THE TASK :: Every entry should be duplicated verbatim, and no picture may appear in the copy.

THE RECORDS ::
^^^^^^^^
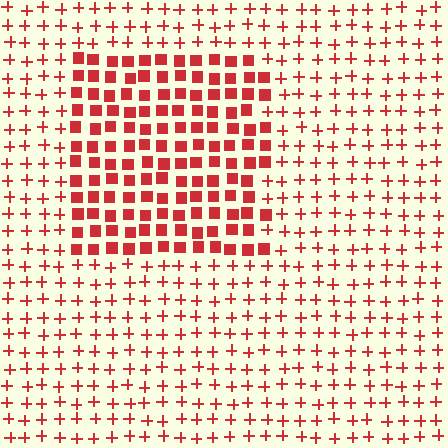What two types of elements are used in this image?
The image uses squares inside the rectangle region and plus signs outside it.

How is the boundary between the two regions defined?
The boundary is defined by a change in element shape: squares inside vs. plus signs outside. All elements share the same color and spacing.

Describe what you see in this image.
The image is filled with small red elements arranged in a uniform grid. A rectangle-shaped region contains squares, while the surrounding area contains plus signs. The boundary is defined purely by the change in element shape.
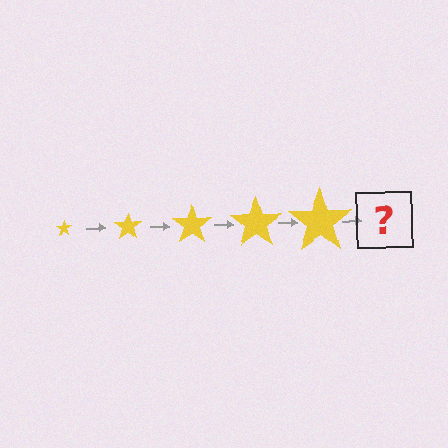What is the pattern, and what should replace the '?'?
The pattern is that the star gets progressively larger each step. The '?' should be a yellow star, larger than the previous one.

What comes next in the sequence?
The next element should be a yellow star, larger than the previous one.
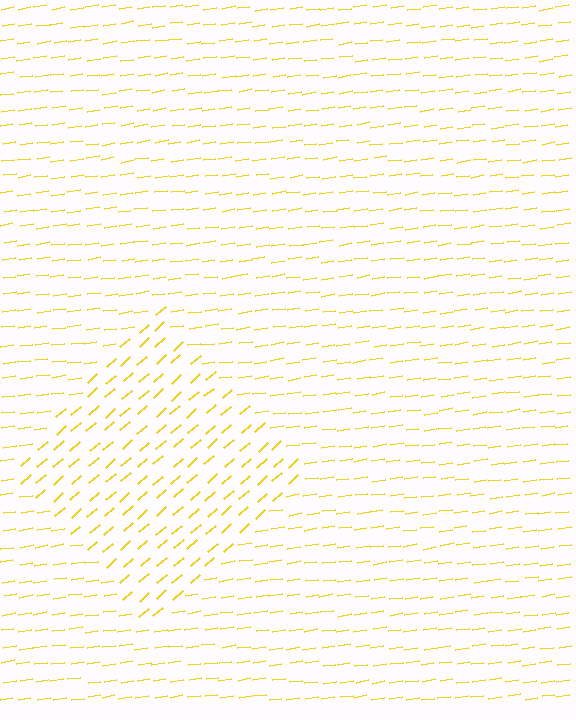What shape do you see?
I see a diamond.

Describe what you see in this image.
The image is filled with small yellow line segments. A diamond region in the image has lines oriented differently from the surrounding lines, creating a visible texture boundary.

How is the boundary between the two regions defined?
^^^^^^^^
WRITTEN ANSWER ::
What two types of elements are used in this image?
The image uses squares inside the rectangle region and plus signs outside it.

How is the boundary between the two regions defined?
The boundary is defined by a change in element shape: squares inside vs. plus signs outside. All elements share the same color and spacing.

Describe what you see in this image.
The image is filled with small red elements arranged in a uniform grid. A rectangle-shaped region contains squares, while the surrounding area contains plus signs. The boundary is defined purely by the change in element shape.
What is the pattern, and what should replace the '?'?
The pattern is that the star gets progressively larger each step. The '?' should be a yellow star, larger than the previous one.

What comes next in the sequence?
The next element should be a yellow star, larger than the previous one.
What shape do you see?
I see a diamond.

Describe what you see in this image.
The image is filled with small yellow line segments. A diamond region in the image has lines oriented differently from the surrounding lines, creating a visible texture boundary.

How is the boundary between the two regions defined?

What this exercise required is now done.